## [Work to do]
Leave out every picture, and output exactly the lines from the line containing "Is the cyan" through the last line of the data.

(Questions on rendered shapes)

START

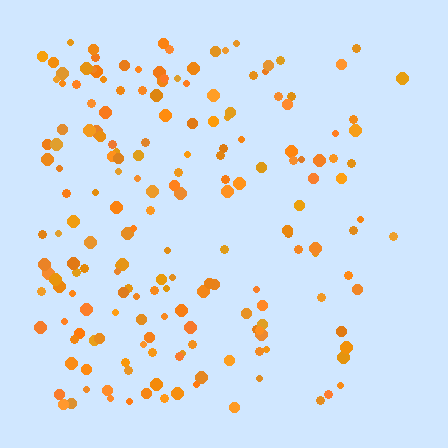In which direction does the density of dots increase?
From right to left, with the left side densest.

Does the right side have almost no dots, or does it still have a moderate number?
Still a moderate number, just noticeably fewer than the left.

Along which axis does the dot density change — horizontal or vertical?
Horizontal.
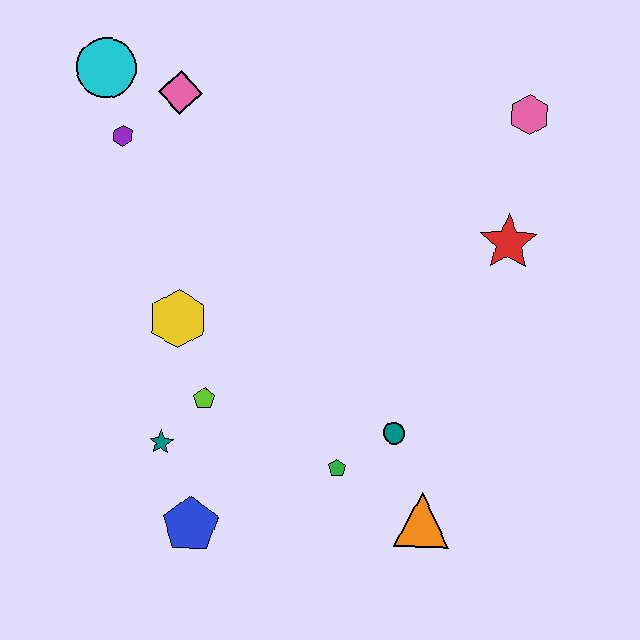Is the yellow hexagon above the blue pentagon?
Yes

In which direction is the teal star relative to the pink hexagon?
The teal star is to the left of the pink hexagon.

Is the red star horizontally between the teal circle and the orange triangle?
No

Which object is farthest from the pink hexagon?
The blue pentagon is farthest from the pink hexagon.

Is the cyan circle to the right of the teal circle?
No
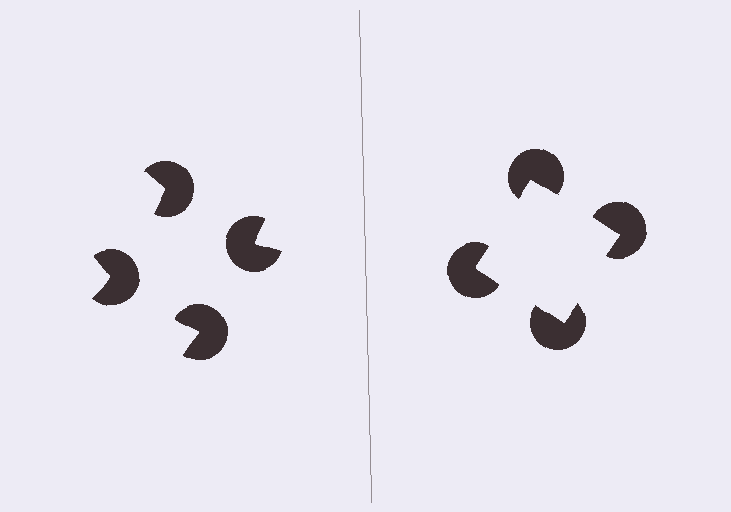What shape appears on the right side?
An illusory square.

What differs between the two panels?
The pac-man discs are positioned identically on both sides; only the wedge orientations differ. On the right they align to a square; on the left they are misaligned.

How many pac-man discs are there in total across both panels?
8 — 4 on each side.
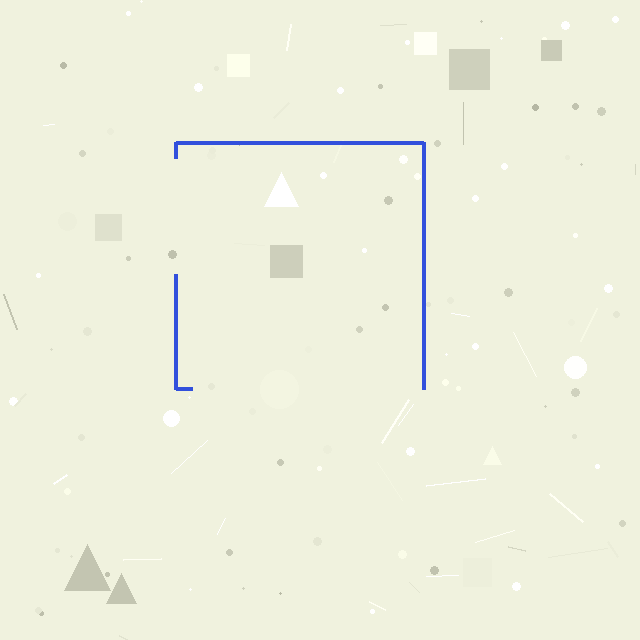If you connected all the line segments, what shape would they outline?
They would outline a square.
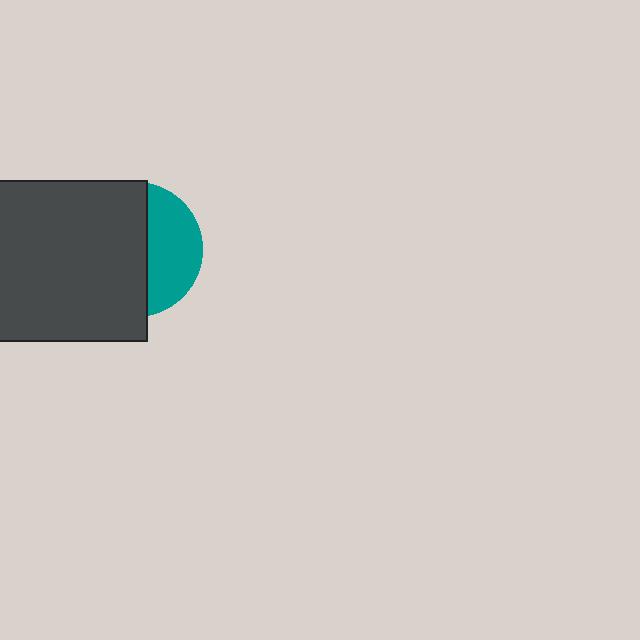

END

## [Answer to the problem]
Is the cyan circle to the right of the teal circle?
No
What shape appears on the right side?
An illusory square.

What differs between the two panels?
The pac-man discs are positioned identically on both sides; only the wedge orientations differ. On the right they align to a square; on the left they are misaligned.

How many pac-man discs are there in total across both panels?
8 — 4 on each side.
If you connected all the line segments, what shape would they outline?
They would outline a square.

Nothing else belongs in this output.